§ Records:
— begin —

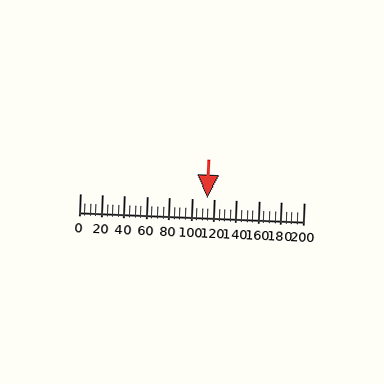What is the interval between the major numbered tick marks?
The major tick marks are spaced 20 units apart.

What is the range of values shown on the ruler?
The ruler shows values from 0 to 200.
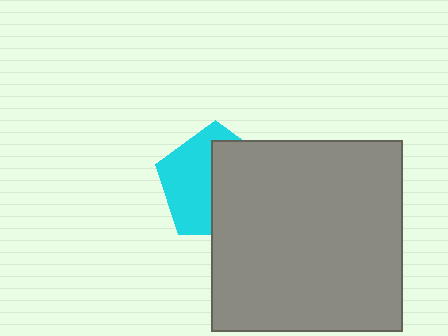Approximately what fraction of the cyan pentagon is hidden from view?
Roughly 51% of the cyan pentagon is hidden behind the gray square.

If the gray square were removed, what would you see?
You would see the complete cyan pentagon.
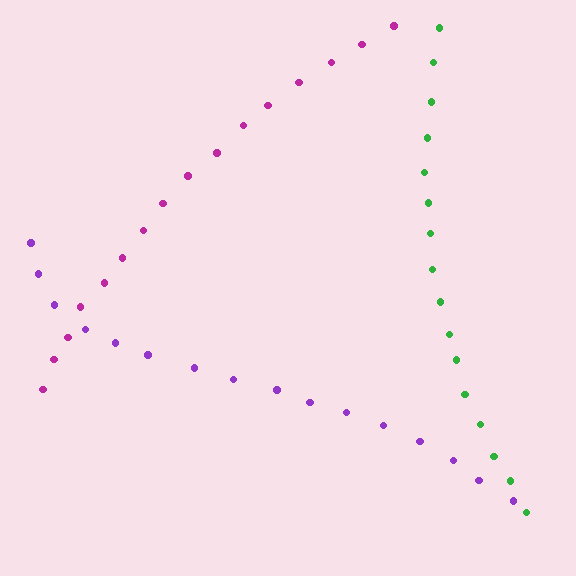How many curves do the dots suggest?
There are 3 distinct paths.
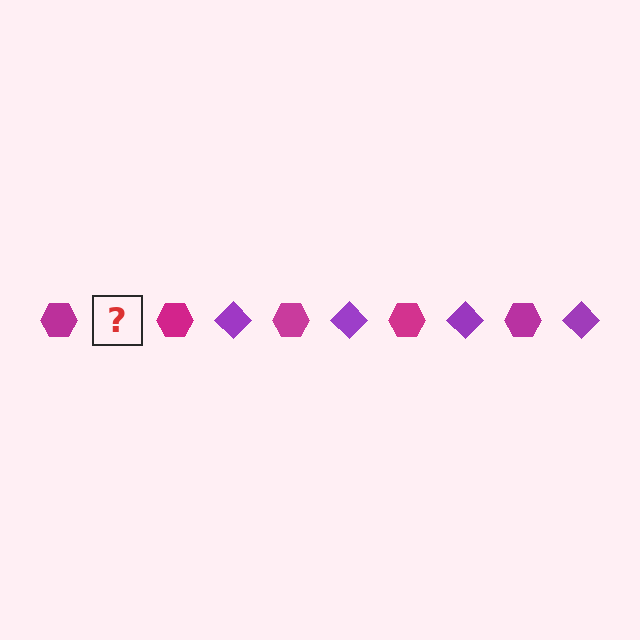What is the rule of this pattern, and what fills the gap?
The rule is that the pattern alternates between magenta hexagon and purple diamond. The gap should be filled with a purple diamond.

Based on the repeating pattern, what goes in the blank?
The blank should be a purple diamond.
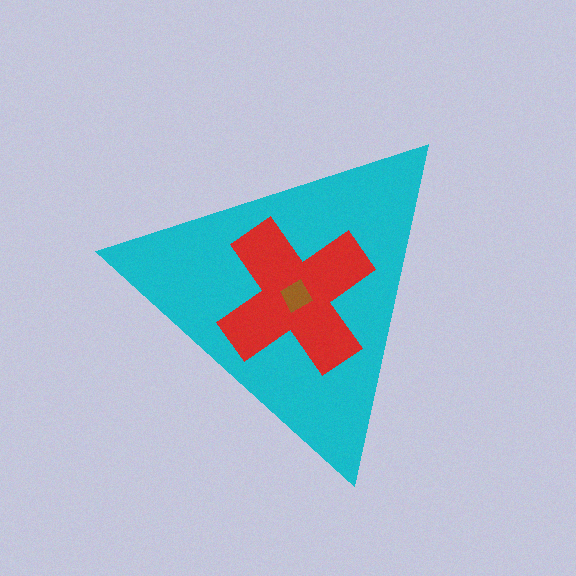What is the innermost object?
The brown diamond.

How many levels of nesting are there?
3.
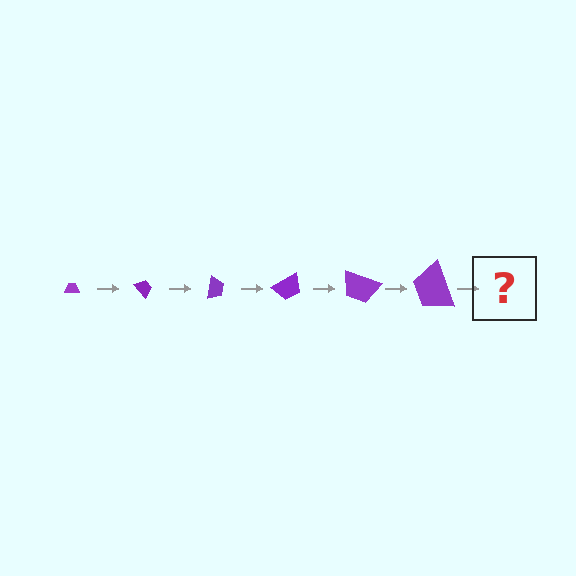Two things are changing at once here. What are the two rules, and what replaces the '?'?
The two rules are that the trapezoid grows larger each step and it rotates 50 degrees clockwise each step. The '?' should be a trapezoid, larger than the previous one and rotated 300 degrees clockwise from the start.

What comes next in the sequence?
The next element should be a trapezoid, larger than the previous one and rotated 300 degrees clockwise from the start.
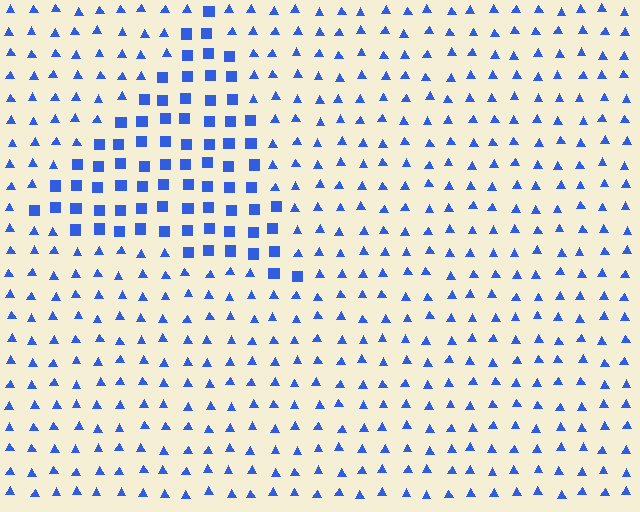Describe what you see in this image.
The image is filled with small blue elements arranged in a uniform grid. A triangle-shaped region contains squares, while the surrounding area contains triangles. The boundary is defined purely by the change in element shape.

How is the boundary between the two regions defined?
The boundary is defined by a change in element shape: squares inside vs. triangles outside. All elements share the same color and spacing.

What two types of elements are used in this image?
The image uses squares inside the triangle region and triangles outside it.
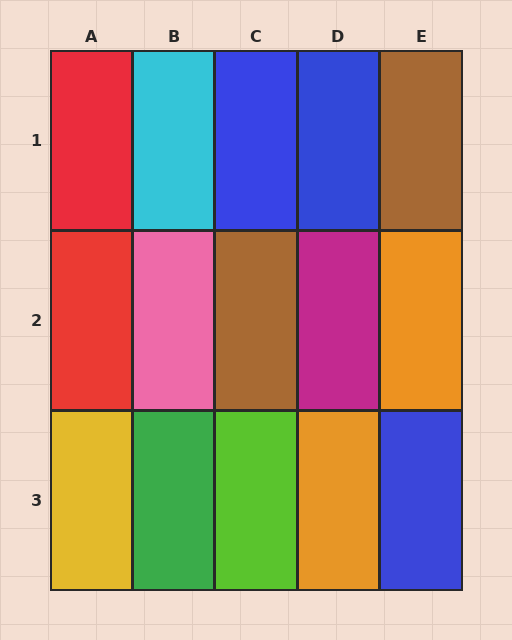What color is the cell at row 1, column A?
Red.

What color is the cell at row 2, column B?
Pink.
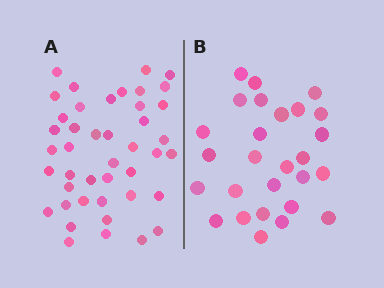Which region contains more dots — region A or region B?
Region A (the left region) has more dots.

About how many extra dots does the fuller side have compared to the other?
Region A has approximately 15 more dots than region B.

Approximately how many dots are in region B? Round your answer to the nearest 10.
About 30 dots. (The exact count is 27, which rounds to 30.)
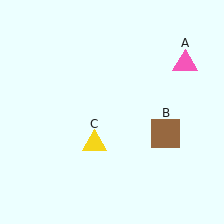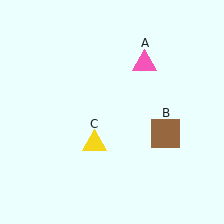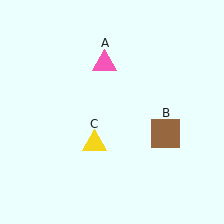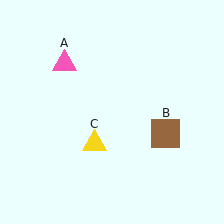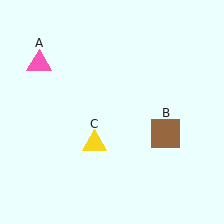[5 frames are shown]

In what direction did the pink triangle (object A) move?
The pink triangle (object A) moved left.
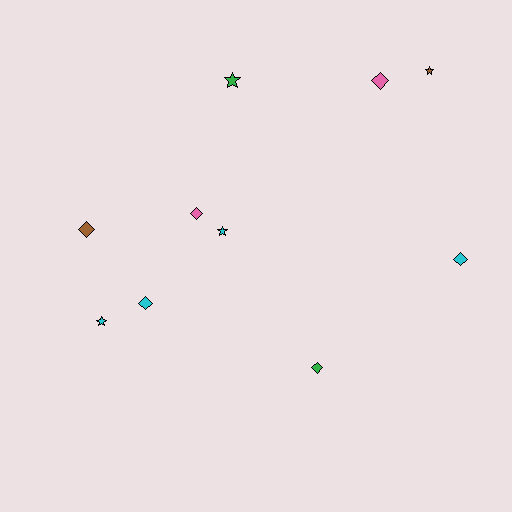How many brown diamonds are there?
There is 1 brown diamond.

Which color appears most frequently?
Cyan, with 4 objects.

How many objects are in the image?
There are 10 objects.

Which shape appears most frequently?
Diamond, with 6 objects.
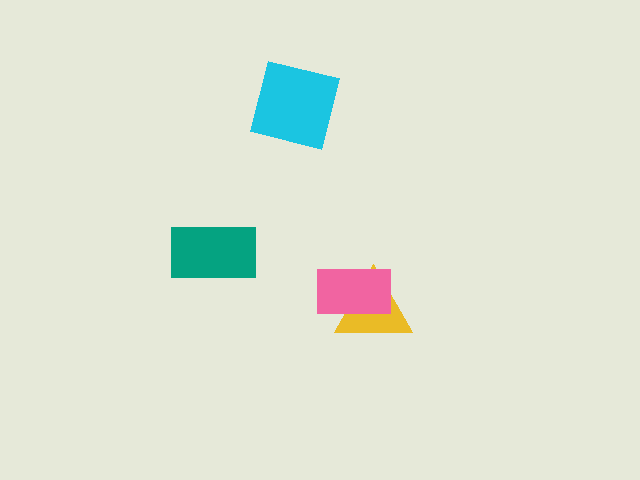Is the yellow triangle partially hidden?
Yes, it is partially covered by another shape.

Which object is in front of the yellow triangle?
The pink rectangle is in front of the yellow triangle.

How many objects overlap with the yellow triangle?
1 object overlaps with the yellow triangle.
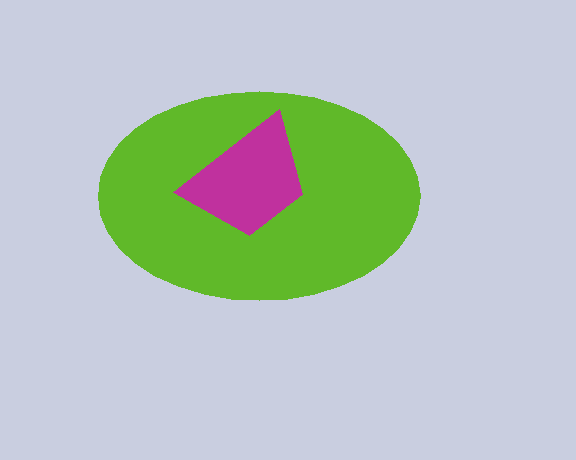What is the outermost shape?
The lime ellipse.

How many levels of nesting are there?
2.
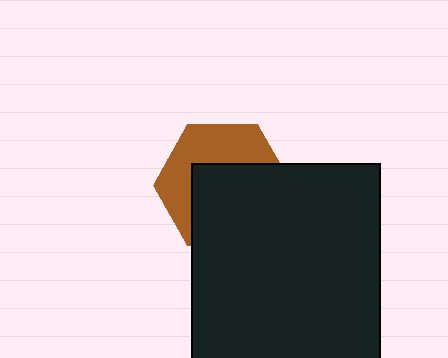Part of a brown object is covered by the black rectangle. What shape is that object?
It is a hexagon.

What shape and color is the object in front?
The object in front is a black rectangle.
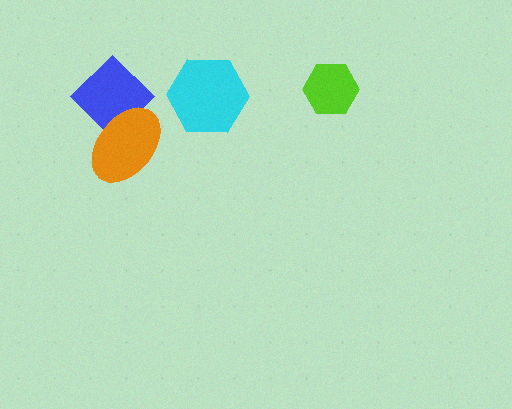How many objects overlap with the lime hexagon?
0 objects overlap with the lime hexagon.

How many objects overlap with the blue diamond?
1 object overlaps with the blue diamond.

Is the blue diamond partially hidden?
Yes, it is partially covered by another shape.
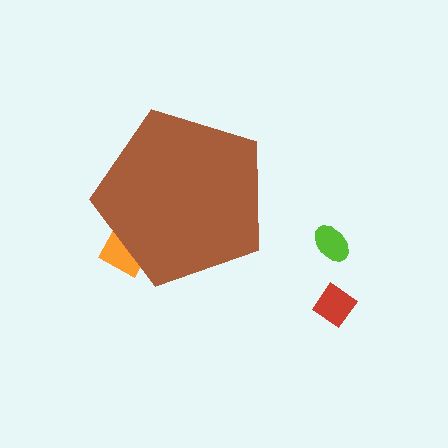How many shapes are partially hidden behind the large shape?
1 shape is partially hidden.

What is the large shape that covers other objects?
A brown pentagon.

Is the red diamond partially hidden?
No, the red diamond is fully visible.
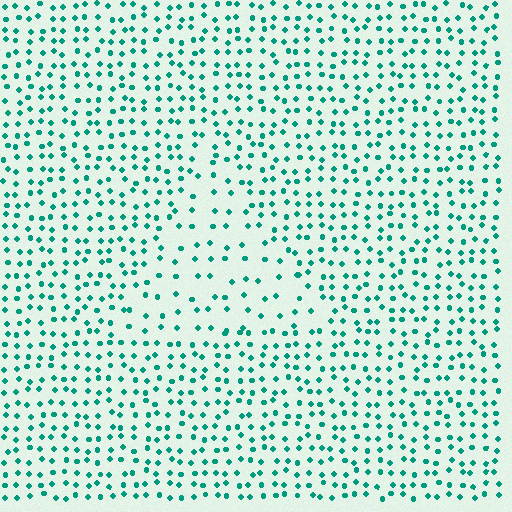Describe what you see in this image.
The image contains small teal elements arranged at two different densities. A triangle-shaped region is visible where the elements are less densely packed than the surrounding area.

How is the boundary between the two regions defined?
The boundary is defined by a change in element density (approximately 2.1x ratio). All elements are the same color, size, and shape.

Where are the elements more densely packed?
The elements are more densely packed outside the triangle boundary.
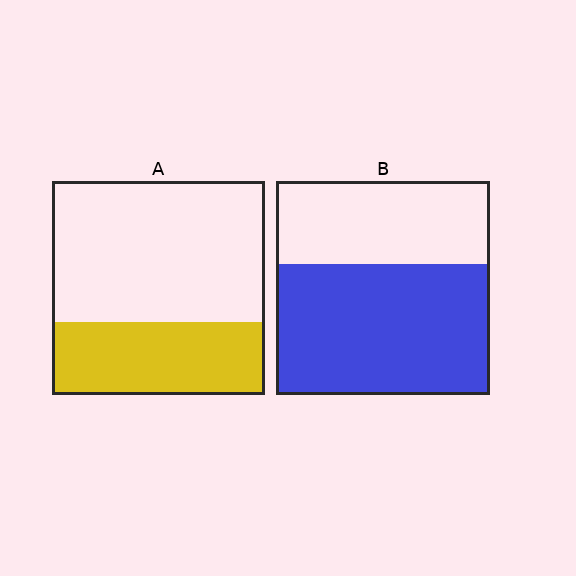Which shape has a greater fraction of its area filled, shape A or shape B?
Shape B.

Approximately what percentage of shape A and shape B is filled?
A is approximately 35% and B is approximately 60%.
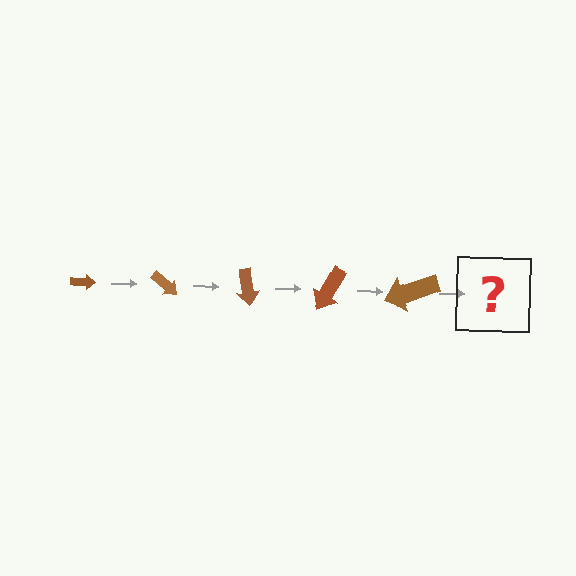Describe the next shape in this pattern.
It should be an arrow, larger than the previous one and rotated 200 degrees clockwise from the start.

— end —

§ What is expected:
The records above should be reproduced exactly, with no pictures included.

§ Task response:
What is the interval between the major numbered tick marks?
The major tick marks are spaced 20 units apart.

What is the range of values shown on the ruler?
The ruler shows values from 0 to 200.
Approximately what fraction of the cyan pentagon is hidden from view?
Roughly 51% of the cyan pentagon is hidden behind the gray square.

If the gray square were removed, what would you see?
You would see the complete cyan pentagon.
How many curves do the dots suggest?
There are 3 distinct paths.
What is the rule of this pattern, and what fills the gap?
The rule is that the pattern alternates between magenta hexagon and purple diamond. The gap should be filled with a purple diamond.

Based on the repeating pattern, what goes in the blank?
The blank should be a purple diamond.
What is the innermost object?
The brown diamond.

How many levels of nesting are there?
3.
Two things are changing at once here. What are the two rules, and what replaces the '?'?
The two rules are that the trapezoid grows larger each step and it rotates 50 degrees clockwise each step. The '?' should be a trapezoid, larger than the previous one and rotated 300 degrees clockwise from the start.

What comes next in the sequence?
The next element should be a trapezoid, larger than the previous one and rotated 300 degrees clockwise from the start.
Describe what you see in this image.
The image is filled with small blue elements arranged in a uniform grid. A triangle-shaped region contains squares, while the surrounding area contains triangles. The boundary is defined purely by the change in element shape.

How is the boundary between the two regions defined?
The boundary is defined by a change in element shape: squares inside vs. triangles outside. All elements share the same color and spacing.

What two types of elements are used in this image?
The image uses squares inside the triangle region and triangles outside it.
What color is the cell at row 1, column A?
Red.

What color is the cell at row 2, column B?
Pink.
Which region contains more dots — region A or region B?
Region A (the left region) has more dots.

About how many extra dots does the fuller side have compared to the other?
Region A has approximately 15 more dots than region B.

Approximately how many dots are in region B? Round your answer to the nearest 10.
About 30 dots. (The exact count is 27, which rounds to 30.)
[5 frames are shown]

In what direction did the pink triangle (object A) move?
The pink triangle (object A) moved left.
How many brown diamonds are there?
There is 1 brown diamond.

Which color appears most frequently?
Cyan, with 4 objects.

How many objects are in the image?
There are 10 objects.

Which shape appears most frequently?
Diamond, with 6 objects.
Is the yellow triangle partially hidden?
Yes, it is partially covered by another shape.

Which object is in front of the yellow triangle?
The pink rectangle is in front of the yellow triangle.

How many objects overlap with the yellow triangle?
1 object overlaps with the yellow triangle.
What is the outermost shape?
The lime ellipse.

How many levels of nesting are there?
2.
Part of a brown object is covered by the black rectangle. What shape is that object?
It is a hexagon.

What shape and color is the object in front?
The object in front is a black rectangle.
How many objects overlap with the lime hexagon?
0 objects overlap with the lime hexagon.

How many objects overlap with the blue diamond?
1 object overlaps with the blue diamond.

Is the blue diamond partially hidden?
Yes, it is partially covered by another shape.
How many shapes are partially hidden behind the large shape?
1 shape is partially hidden.

What is the large shape that covers other objects?
A brown pentagon.

Is the red diamond partially hidden?
No, the red diamond is fully visible.
Describe what you see in this image.
The image contains small teal elements arranged at two different densities. A triangle-shaped region is visible where the elements are less densely packed than the surrounding area.

How is the boundary between the two regions defined?
The boundary is defined by a change in element density (approximately 2.1x ratio). All elements are the same color, size, and shape.

Where are the elements more densely packed?
The elements are more densely packed outside the triangle boundary.
Which shape has a greater fraction of its area filled, shape A or shape B?
Shape B.

Approximately what percentage of shape A and shape B is filled?
A is approximately 35% and B is approximately 60%.
Describe the next shape in this pattern.
It should be an arrow, larger than the previous one and rotated 200 degrees clockwise from the start.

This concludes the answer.